§ **WRITTEN PROBLEM**
Every line of the listing must be reproduced as it stands. Leave the images behind.

§ **RECORD EXTRACTS**
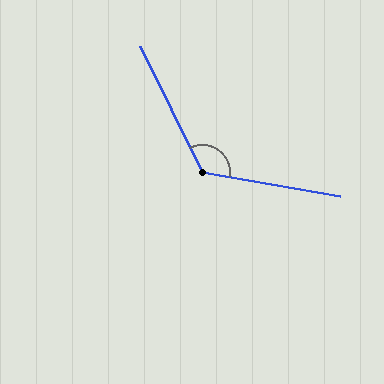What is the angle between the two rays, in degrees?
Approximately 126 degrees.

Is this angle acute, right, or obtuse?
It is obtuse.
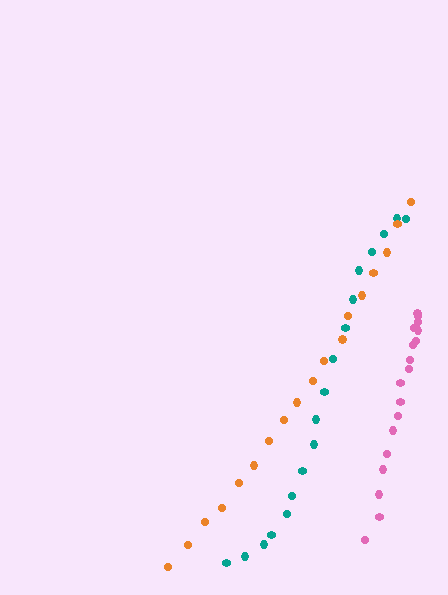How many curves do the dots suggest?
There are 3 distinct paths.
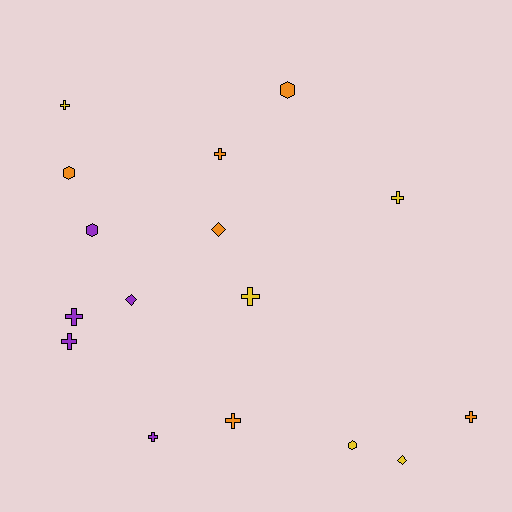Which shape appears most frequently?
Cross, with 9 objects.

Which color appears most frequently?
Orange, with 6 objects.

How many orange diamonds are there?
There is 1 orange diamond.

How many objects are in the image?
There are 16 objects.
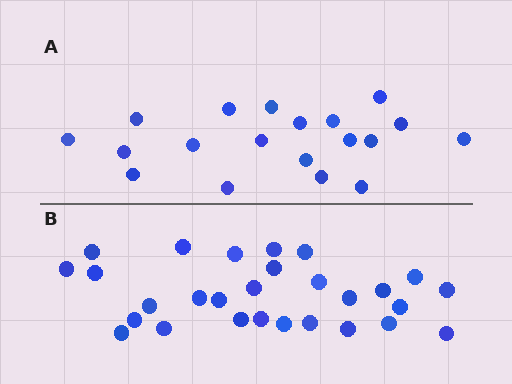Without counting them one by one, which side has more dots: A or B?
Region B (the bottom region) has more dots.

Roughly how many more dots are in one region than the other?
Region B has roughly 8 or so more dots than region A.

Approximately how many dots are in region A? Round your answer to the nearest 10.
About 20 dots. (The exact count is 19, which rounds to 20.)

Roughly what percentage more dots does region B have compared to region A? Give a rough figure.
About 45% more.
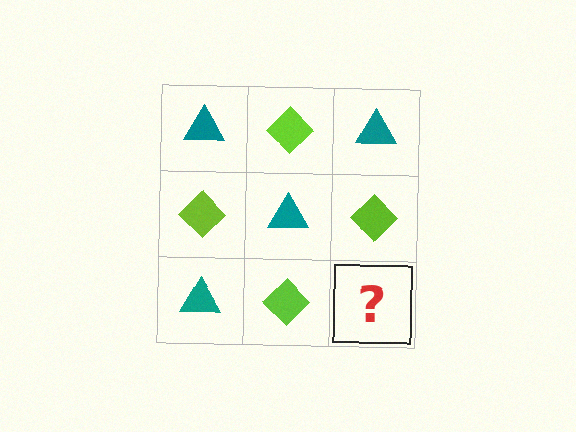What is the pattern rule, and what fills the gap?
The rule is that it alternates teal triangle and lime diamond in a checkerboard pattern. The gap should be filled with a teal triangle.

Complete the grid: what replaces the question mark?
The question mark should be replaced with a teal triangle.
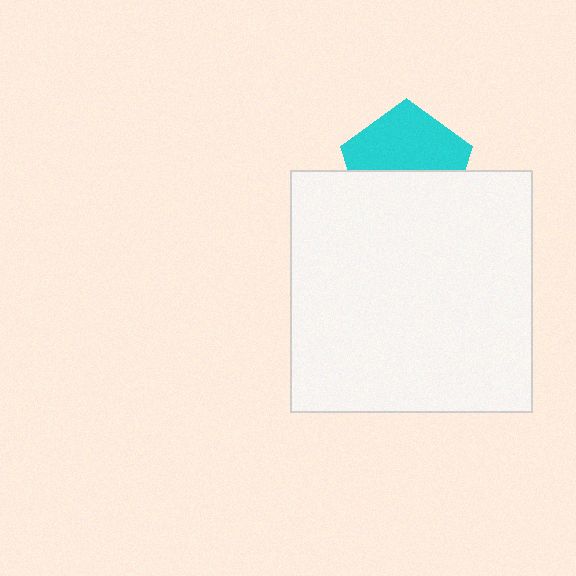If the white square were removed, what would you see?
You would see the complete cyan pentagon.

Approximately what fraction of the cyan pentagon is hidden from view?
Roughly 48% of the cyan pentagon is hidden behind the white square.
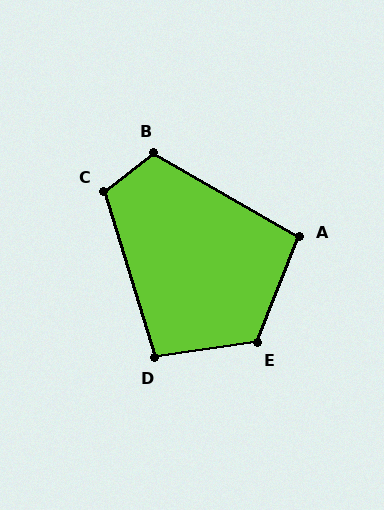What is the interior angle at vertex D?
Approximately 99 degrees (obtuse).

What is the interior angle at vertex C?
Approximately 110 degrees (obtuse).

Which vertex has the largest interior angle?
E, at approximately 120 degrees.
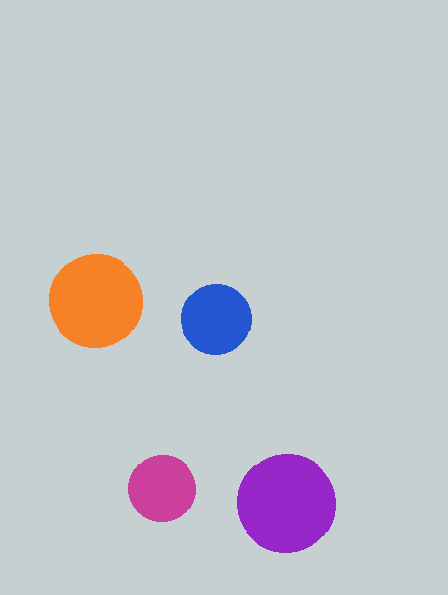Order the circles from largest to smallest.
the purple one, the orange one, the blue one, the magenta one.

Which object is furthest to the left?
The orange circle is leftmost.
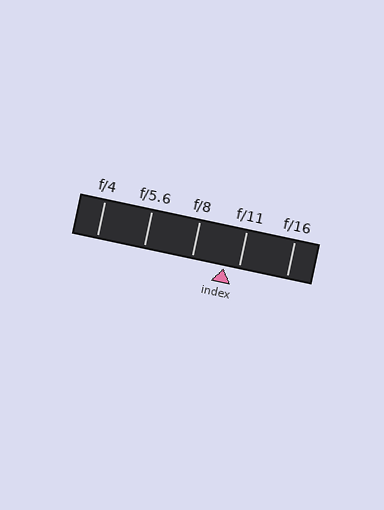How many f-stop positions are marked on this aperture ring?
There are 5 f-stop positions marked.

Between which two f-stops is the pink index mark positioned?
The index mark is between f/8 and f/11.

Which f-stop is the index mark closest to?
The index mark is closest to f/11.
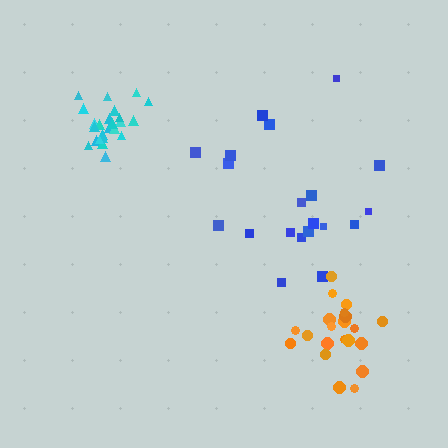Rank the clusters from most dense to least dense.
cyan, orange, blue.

§ **IN RESPONSE**
What is the angle between the two rays, in degrees?
Approximately 126 degrees.

Is this angle acute, right, or obtuse?
It is obtuse.
How many curves do the dots suggest?
There are 3 distinct paths.
Which shape appears most frequently?
Cross, with 9 objects.

Which color appears most frequently?
Orange, with 6 objects.

How many orange diamonds are there?
There is 1 orange diamond.

How many objects are in the image?
There are 16 objects.
Without counting them one by one, which side has more dots: A or B?
Region B (the bottom region) has more dots.

Roughly how many more dots are in one region than the other?
Region B has roughly 8 or so more dots than region A.

Approximately how many dots are in region A? Round your answer to the nearest 10.
About 20 dots. (The exact count is 19, which rounds to 20.)

Roughly what percentage more dots does region B have compared to region A? Give a rough figure.
About 45% more.
What is the pattern rule, and what fills the gap?
The rule is that it alternates teal triangle and lime diamond in a checkerboard pattern. The gap should be filled with a teal triangle.

Complete the grid: what replaces the question mark?
The question mark should be replaced with a teal triangle.
If the white square were removed, what would you see?
You would see the complete cyan pentagon.

Approximately what fraction of the cyan pentagon is hidden from view?
Roughly 48% of the cyan pentagon is hidden behind the white square.
What is the interior angle at vertex D?
Approximately 99 degrees (obtuse).

What is the interior angle at vertex C?
Approximately 110 degrees (obtuse).

Which vertex has the largest interior angle?
E, at approximately 120 degrees.
Order the circles from largest to smallest.
the purple one, the orange one, the blue one, the magenta one.

Which object is furthest to the left?
The orange circle is leftmost.
How many f-stop positions are marked on this aperture ring?
There are 5 f-stop positions marked.

Between which two f-stops is the pink index mark positioned?
The index mark is between f/8 and f/11.

Which f-stop is the index mark closest to?
The index mark is closest to f/11.
Rank the clusters from most dense to least dense.
cyan, orange, blue.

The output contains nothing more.